(begin)

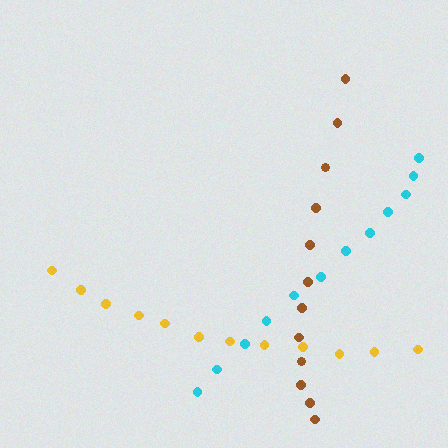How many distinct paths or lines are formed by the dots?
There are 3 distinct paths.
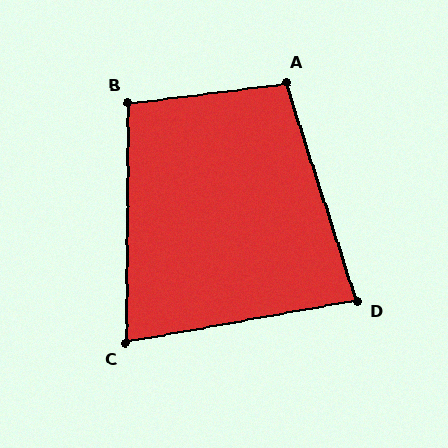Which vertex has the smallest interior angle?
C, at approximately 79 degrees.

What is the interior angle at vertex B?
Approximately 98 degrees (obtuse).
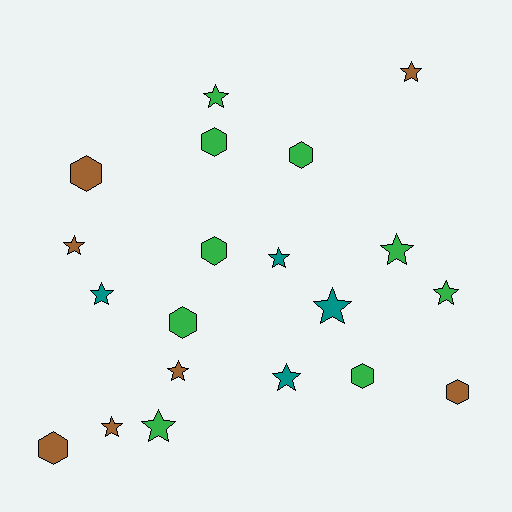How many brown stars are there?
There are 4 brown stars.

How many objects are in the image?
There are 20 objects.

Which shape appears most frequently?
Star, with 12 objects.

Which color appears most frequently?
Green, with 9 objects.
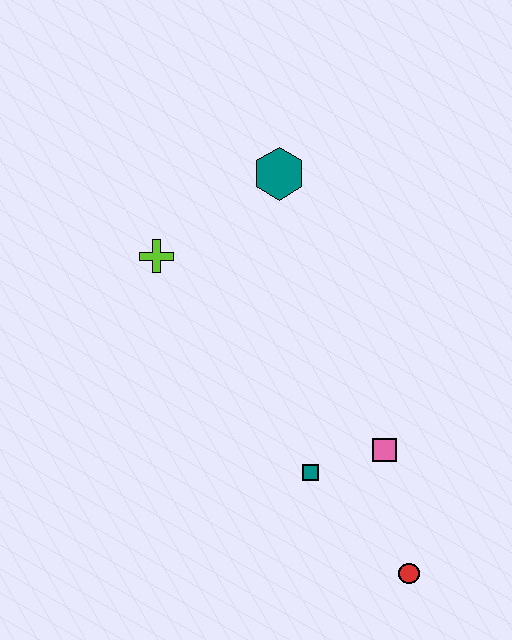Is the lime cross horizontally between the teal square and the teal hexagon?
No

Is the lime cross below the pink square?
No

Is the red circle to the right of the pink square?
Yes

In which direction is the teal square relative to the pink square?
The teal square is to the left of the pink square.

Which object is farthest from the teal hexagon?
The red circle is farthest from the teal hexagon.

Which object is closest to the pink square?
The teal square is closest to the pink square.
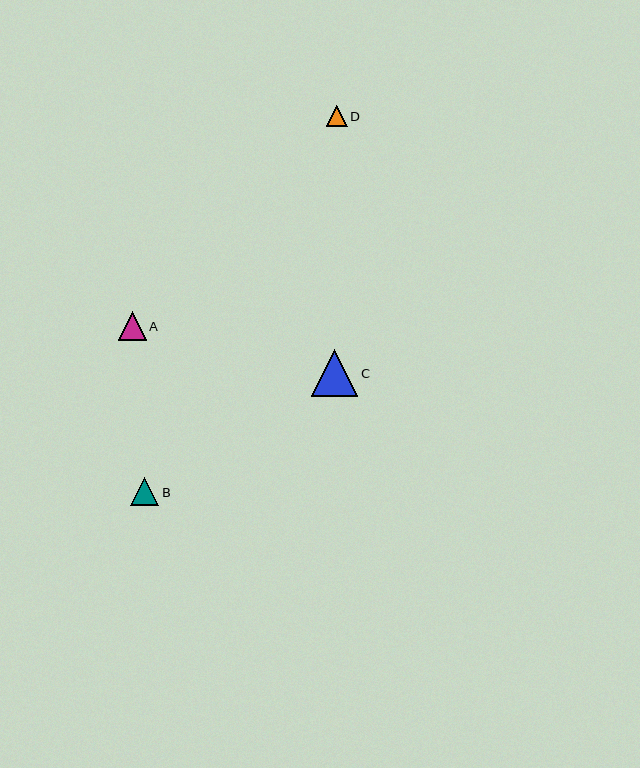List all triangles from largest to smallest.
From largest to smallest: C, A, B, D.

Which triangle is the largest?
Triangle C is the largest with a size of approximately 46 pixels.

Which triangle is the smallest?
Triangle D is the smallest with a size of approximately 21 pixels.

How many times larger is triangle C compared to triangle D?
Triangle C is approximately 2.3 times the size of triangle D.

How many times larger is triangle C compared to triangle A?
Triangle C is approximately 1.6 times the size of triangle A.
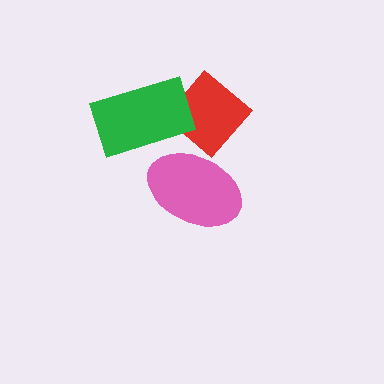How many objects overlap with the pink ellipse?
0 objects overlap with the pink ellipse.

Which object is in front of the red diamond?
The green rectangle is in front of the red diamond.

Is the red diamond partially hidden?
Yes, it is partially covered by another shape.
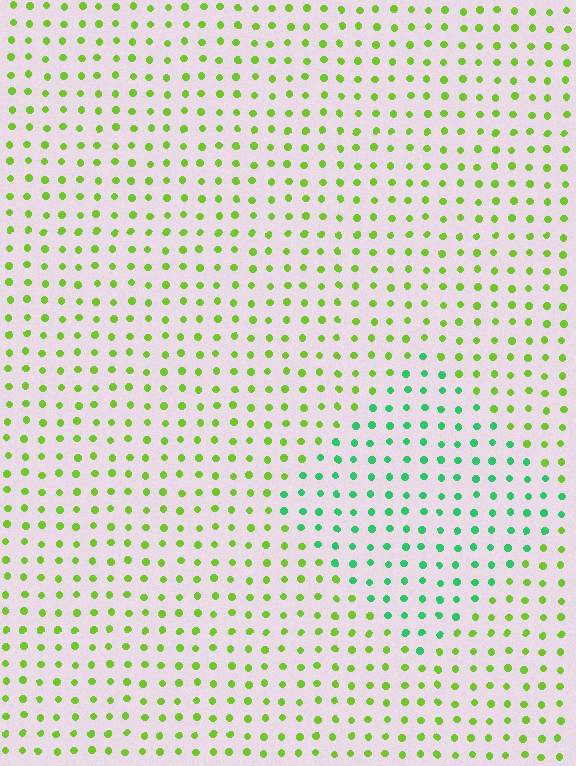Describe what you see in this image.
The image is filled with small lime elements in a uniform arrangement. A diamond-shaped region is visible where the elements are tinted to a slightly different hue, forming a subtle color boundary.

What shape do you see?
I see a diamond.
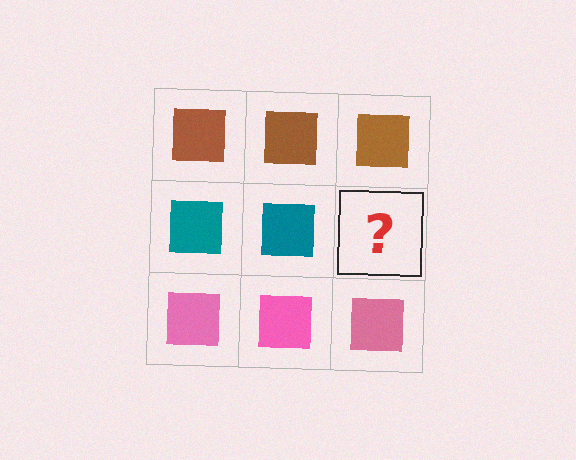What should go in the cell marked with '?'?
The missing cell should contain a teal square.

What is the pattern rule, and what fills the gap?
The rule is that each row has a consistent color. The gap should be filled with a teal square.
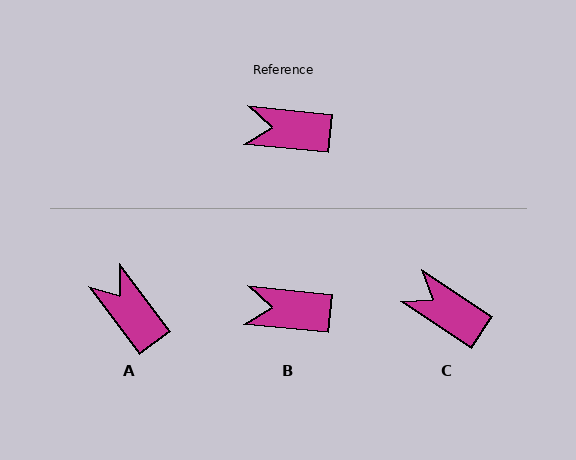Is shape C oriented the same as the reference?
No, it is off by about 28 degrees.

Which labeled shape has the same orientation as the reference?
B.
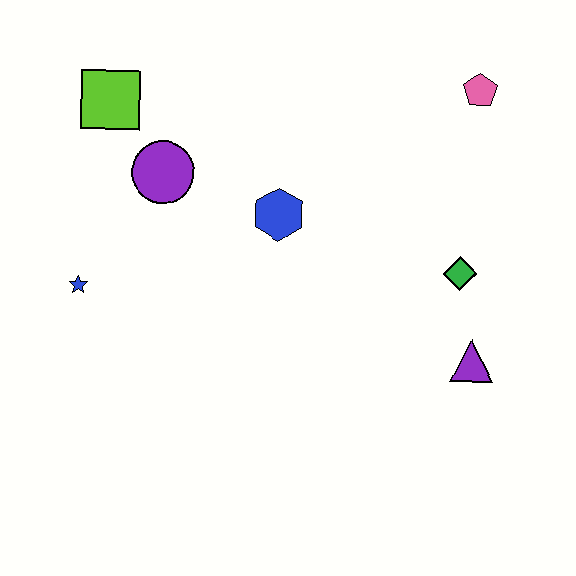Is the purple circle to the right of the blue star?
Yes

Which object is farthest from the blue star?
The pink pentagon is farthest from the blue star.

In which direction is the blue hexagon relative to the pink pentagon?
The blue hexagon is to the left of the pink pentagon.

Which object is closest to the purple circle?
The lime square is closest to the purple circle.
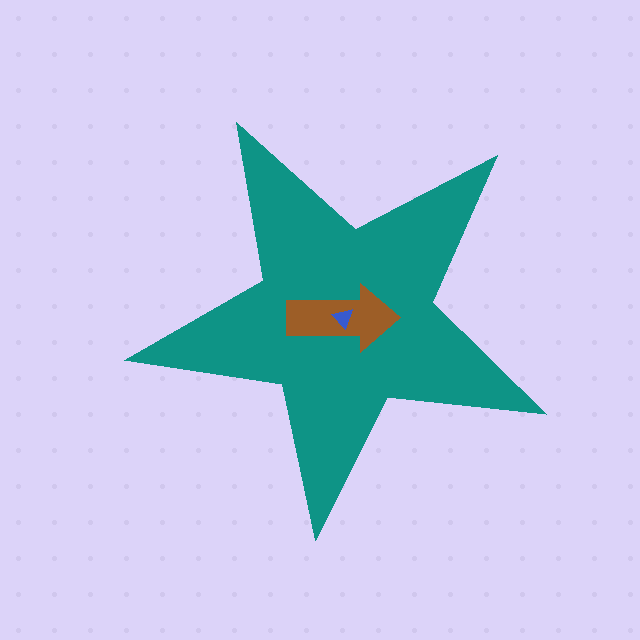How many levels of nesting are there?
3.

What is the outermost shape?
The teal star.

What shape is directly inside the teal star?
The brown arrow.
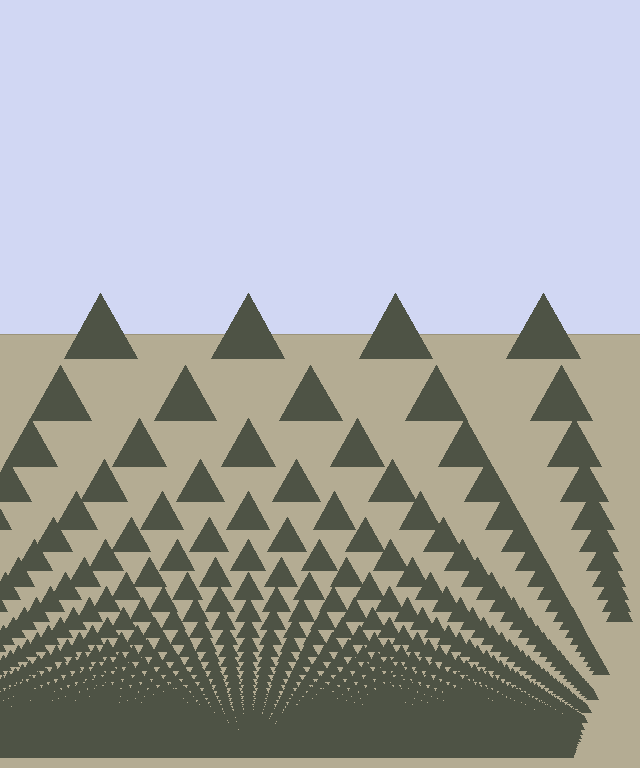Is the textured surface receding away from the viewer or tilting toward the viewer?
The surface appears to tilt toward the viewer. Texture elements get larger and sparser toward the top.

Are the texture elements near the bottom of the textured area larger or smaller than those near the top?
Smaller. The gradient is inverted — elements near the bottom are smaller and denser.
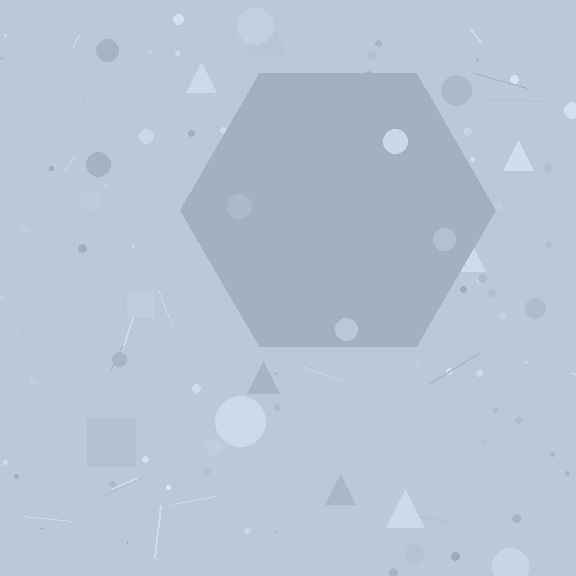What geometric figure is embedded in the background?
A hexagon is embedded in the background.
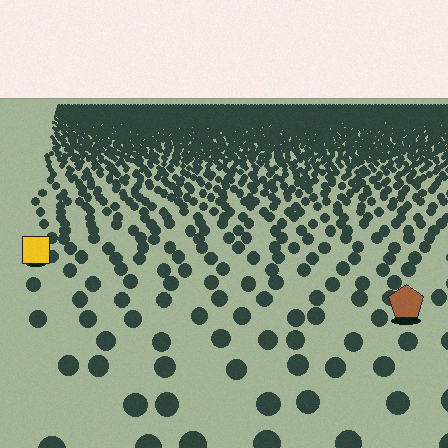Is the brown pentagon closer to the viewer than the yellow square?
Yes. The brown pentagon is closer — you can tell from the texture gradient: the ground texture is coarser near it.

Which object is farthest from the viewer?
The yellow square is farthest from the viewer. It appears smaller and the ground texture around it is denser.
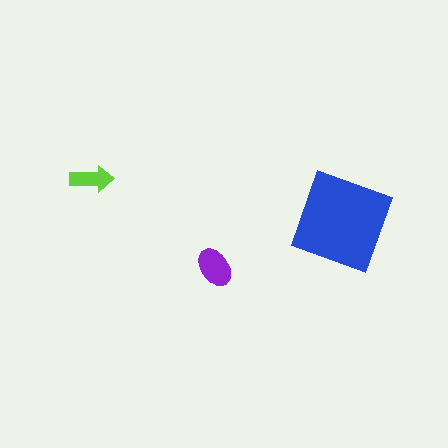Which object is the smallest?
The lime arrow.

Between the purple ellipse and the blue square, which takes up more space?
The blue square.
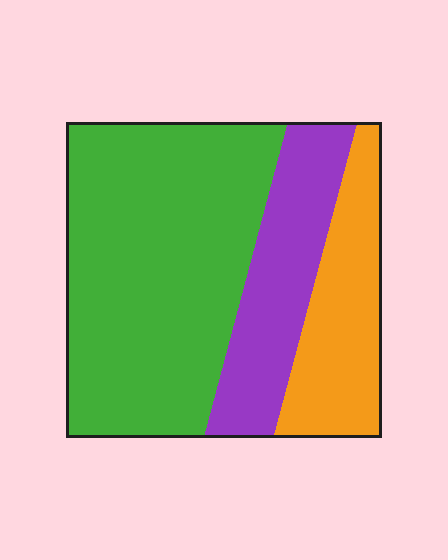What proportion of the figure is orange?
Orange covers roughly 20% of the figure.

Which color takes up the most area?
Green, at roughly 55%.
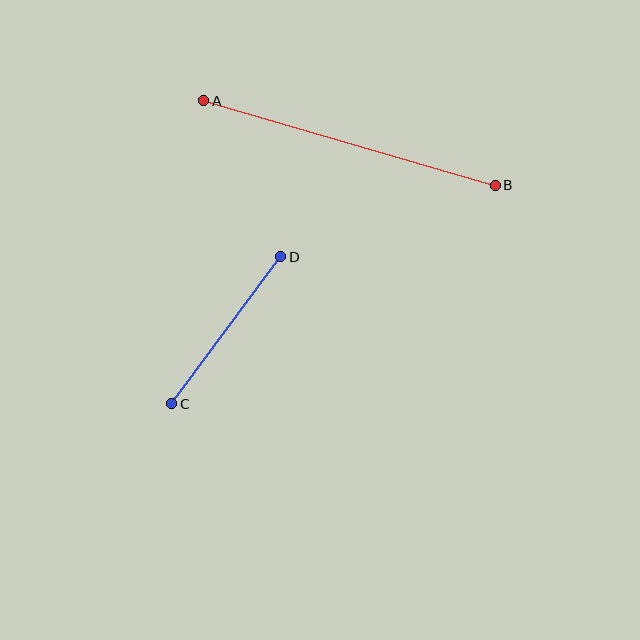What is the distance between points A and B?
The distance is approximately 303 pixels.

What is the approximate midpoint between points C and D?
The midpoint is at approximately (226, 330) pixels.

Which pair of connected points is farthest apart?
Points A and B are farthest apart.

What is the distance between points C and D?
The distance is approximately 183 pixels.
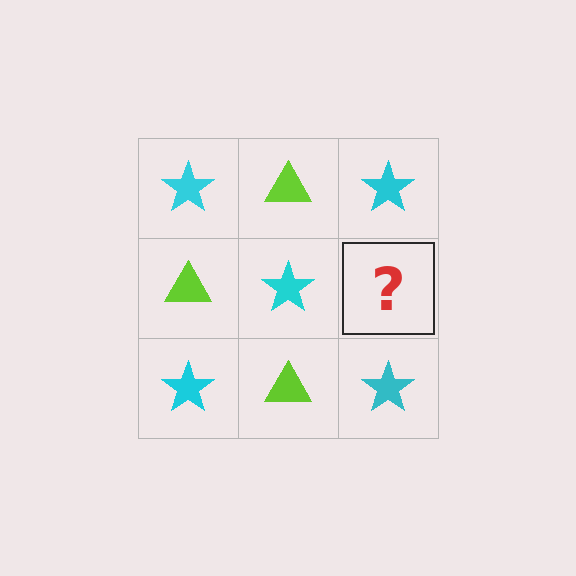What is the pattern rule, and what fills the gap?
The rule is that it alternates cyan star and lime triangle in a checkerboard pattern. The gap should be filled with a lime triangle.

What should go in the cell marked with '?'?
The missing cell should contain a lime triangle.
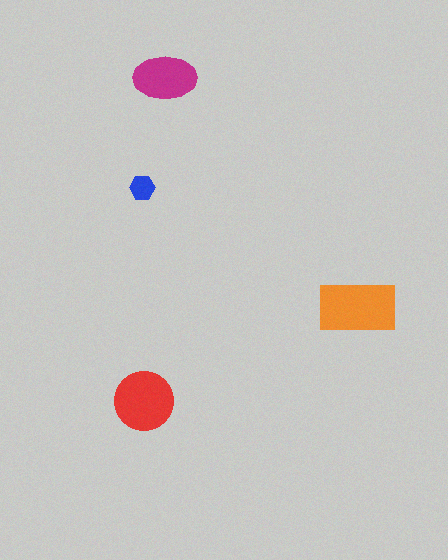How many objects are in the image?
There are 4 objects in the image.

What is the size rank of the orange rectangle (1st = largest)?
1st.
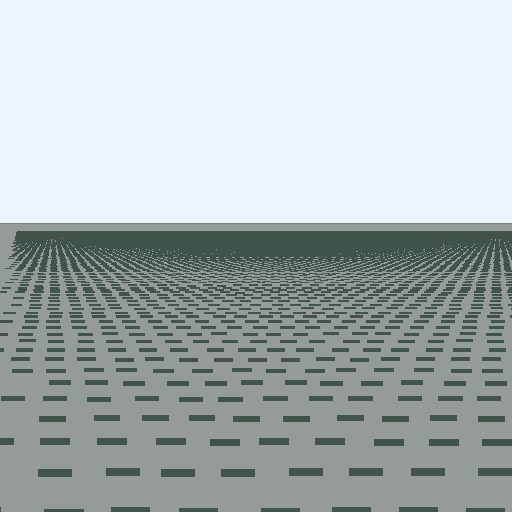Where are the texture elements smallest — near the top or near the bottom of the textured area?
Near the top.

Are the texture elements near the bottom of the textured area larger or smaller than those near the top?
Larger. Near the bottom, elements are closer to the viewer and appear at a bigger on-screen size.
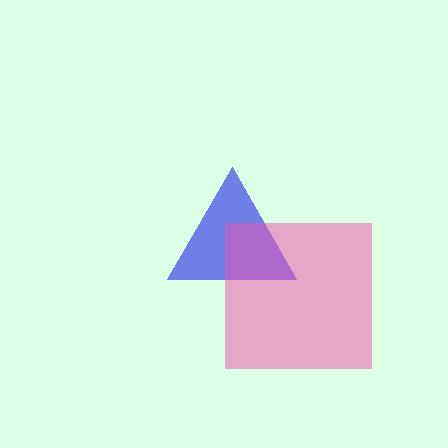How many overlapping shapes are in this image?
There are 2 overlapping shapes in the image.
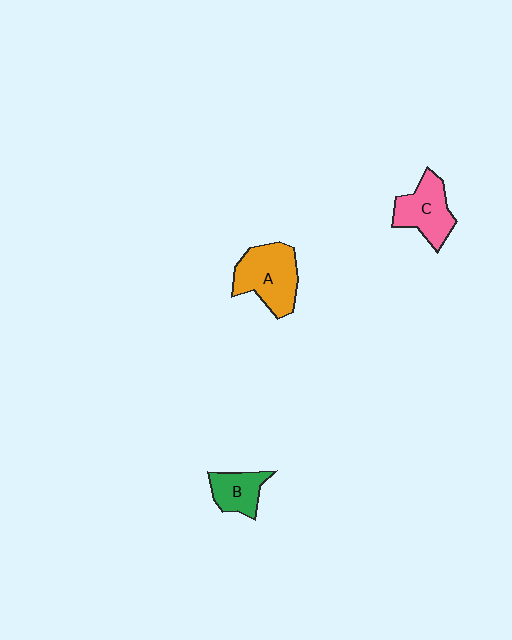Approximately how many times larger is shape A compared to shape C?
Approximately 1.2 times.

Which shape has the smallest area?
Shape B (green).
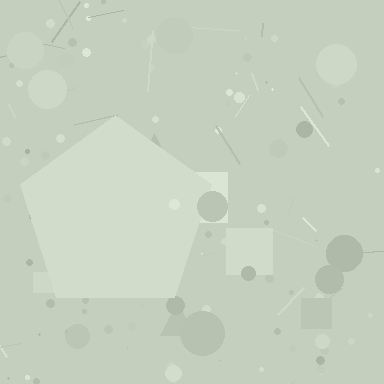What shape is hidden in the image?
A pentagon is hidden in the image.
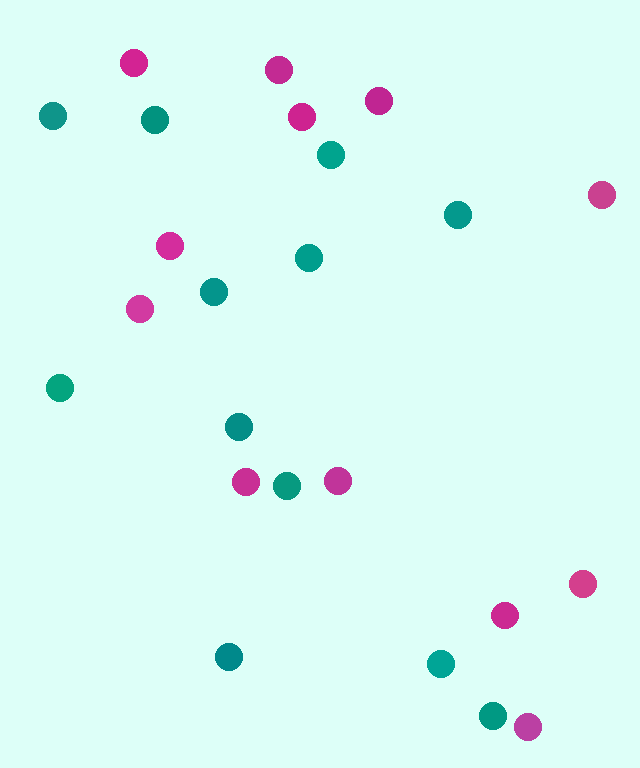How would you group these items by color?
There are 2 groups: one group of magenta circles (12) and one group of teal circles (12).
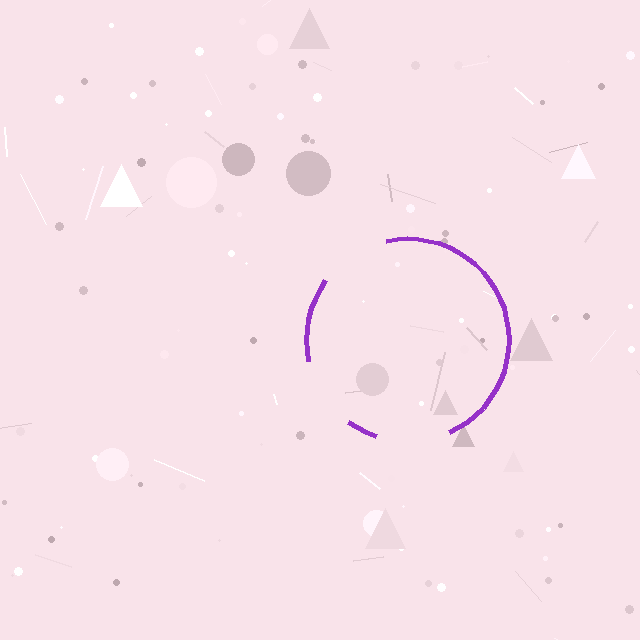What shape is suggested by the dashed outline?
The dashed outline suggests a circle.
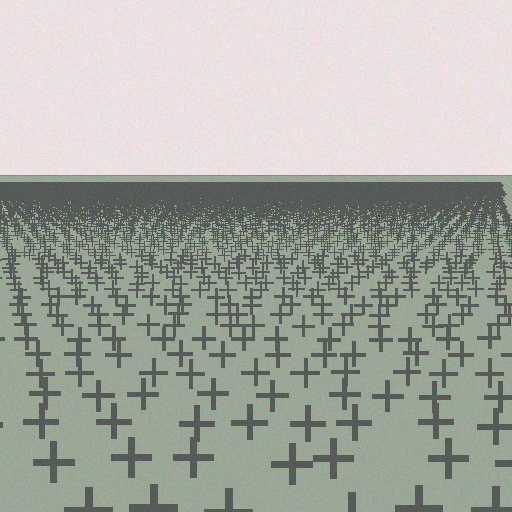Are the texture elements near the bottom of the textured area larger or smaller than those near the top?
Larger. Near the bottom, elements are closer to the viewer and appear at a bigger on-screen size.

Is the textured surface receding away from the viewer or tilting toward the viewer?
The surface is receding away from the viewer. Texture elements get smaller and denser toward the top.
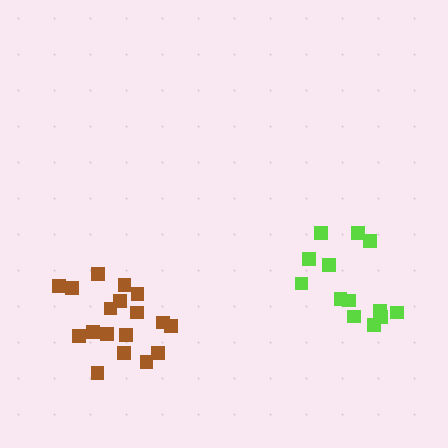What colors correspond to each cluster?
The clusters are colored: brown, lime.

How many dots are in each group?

(end)

Your output should consist solely of the lines from the line containing "Which shape has the smallest area?" through the last line of the entries, verbatim, minus any pictures.

§ Problem solution:
Which shape has the smallest area?
Shape B (green).
What shape is hidden in the image?
A pentagon is hidden in the image.
How would you group these items by color?
There are 2 groups: one group of magenta circles (12) and one group of teal circles (12).
What shape is suggested by the dashed outline?
The dashed outline suggests a circle.
Are the texture elements near the bottom of the textured area larger or smaller than those near the top?
Larger. Near the bottom, elements are closer to the viewer and appear at a bigger on-screen size.

Is the textured surface receding away from the viewer or tilting toward the viewer?
The surface is receding away from the viewer. Texture elements get smaller and denser toward the top.
What colors correspond to each cluster?
The clusters are colored: brown, lime.

How many dots are in each group?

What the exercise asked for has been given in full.